** BEGIN Data provided **

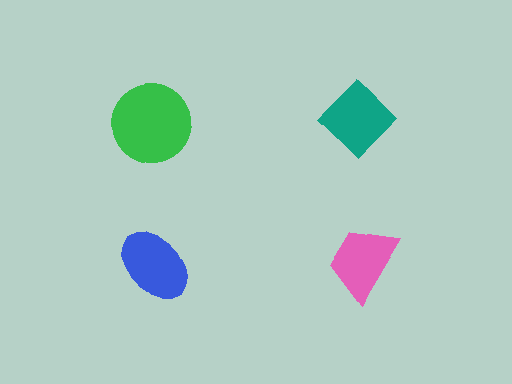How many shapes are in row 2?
2 shapes.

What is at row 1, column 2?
A teal diamond.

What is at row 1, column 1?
A green circle.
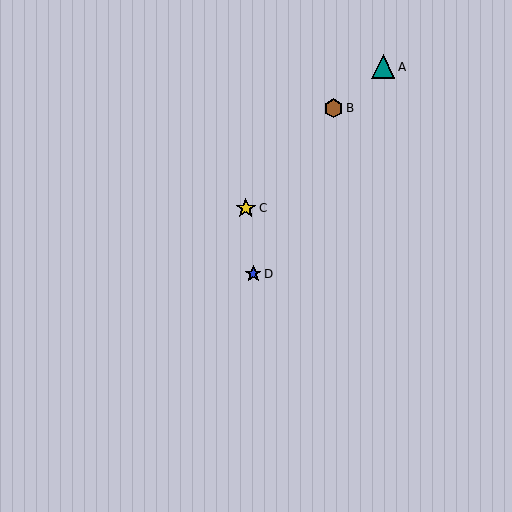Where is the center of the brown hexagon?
The center of the brown hexagon is at (334, 108).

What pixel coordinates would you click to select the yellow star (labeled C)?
Click at (246, 208) to select the yellow star C.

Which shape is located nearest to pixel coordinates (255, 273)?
The blue star (labeled D) at (253, 274) is nearest to that location.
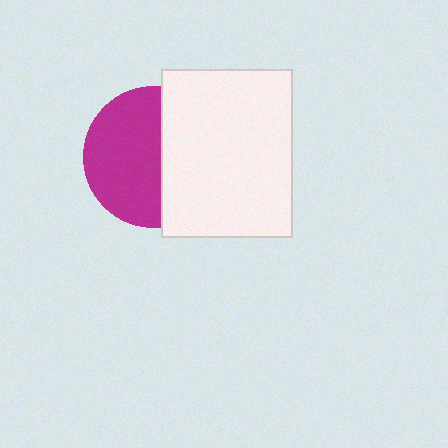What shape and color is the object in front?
The object in front is a white rectangle.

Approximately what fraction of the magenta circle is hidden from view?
Roughly 43% of the magenta circle is hidden behind the white rectangle.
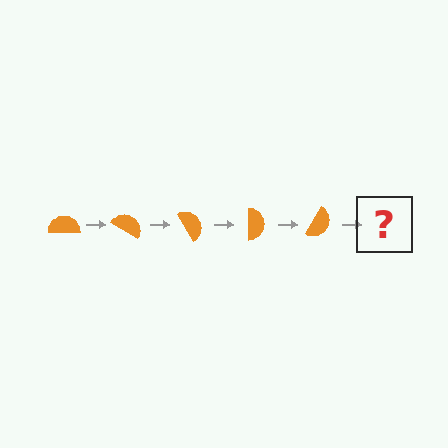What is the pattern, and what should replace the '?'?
The pattern is that the semicircle rotates 30 degrees clockwise each step. The '?' should be an orange semicircle rotated 150 degrees clockwise.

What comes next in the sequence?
The next element should be an orange semicircle rotated 150 degrees clockwise.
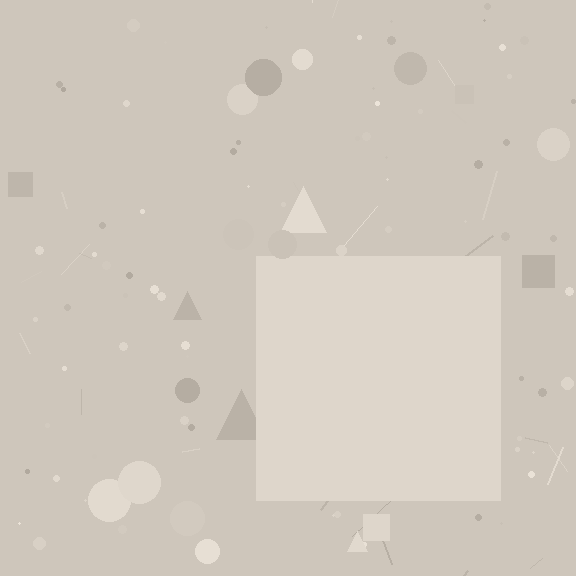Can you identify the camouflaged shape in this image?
The camouflaged shape is a square.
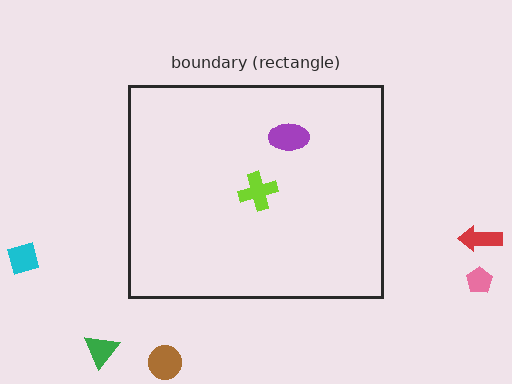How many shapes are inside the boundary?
2 inside, 5 outside.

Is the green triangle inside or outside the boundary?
Outside.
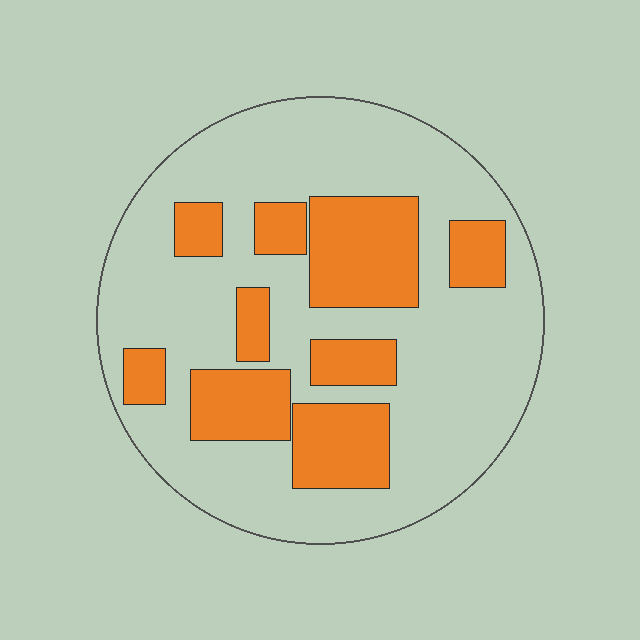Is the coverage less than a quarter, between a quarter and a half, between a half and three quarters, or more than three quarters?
Between a quarter and a half.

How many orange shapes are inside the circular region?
9.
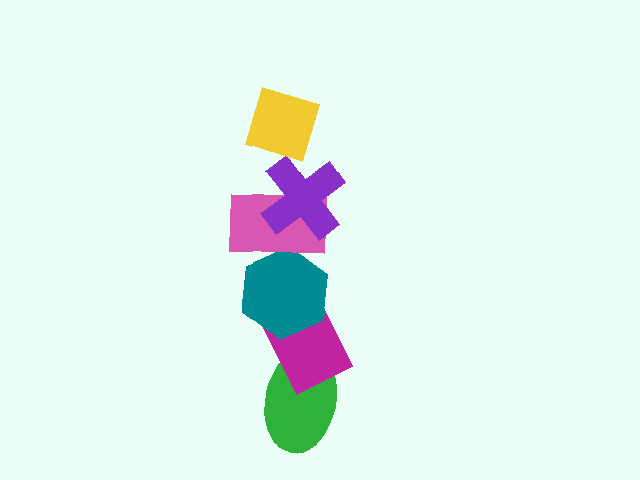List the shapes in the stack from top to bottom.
From top to bottom: the yellow diamond, the purple cross, the pink rectangle, the teal hexagon, the magenta rectangle, the green ellipse.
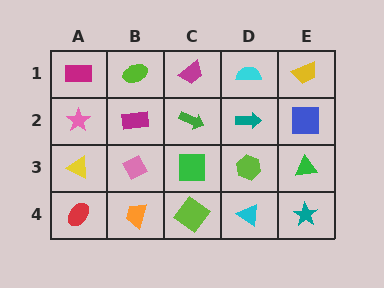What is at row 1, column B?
A lime ellipse.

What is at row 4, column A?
A red ellipse.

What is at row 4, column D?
A cyan triangle.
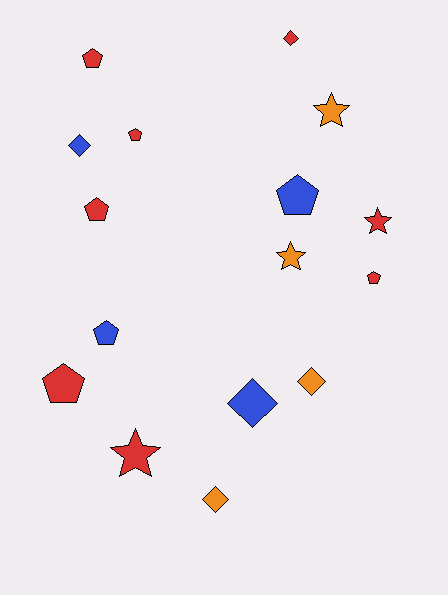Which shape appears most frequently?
Pentagon, with 7 objects.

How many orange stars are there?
There are 2 orange stars.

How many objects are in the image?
There are 16 objects.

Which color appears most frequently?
Red, with 8 objects.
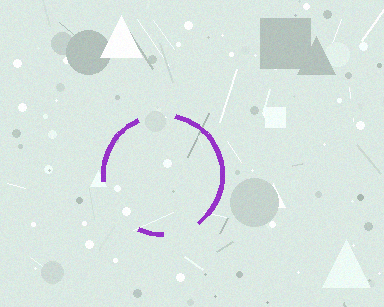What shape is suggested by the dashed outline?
The dashed outline suggests a circle.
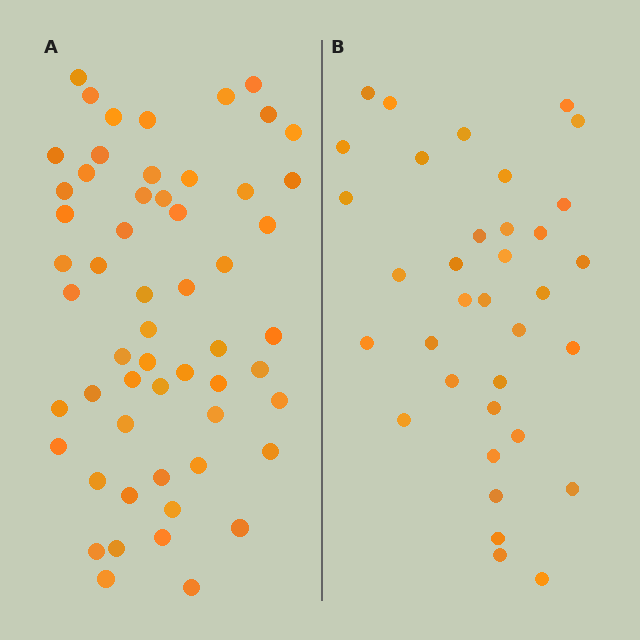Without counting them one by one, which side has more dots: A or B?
Region A (the left region) has more dots.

** END Data provided **

What the exercise asks
Restate word for word the lines above that start at the line containing "Which color appears most frequently?" and run to the end of the listing; exclude the pictures.

Correct answer
Which color appears most frequently?
Red, with 8 objects.
What shape is suggested by the dashed outline?
The dashed outline suggests a circle.
Without counting them one by one, which side has more dots: A or B?
Region A (the left region) has more dots.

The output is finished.